*** STORED ROWS ***

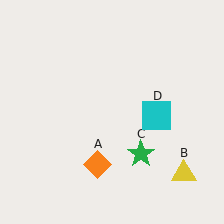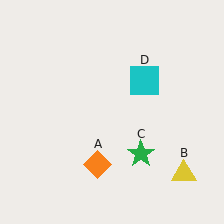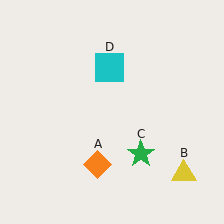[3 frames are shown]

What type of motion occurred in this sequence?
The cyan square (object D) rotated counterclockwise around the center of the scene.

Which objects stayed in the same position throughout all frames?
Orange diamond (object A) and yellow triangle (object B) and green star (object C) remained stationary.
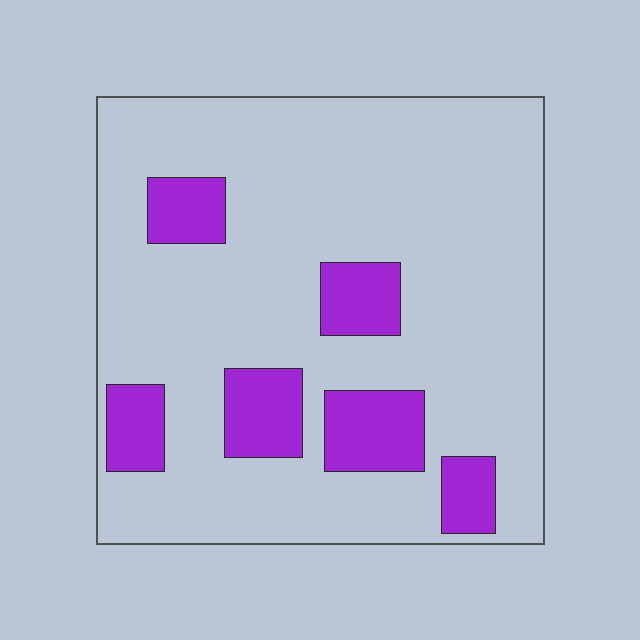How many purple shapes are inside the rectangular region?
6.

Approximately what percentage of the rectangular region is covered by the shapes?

***

■ THE PROBLEM ■
Omit pictures; set down the rest of the material word for word.

■ SOLUTION TO THIS PROBLEM ■
[3 frames are shown]

What type of motion occurred in this sequence?
The cyan square (object D) rotated counterclockwise around the center of the scene.

Which objects stayed in the same position throughout all frames?
Orange diamond (object A) and yellow triangle (object B) and green star (object C) remained stationary.
How many purple shapes are inside the rectangular region?
6.

Approximately what percentage of the rectangular region is covered by the shapes?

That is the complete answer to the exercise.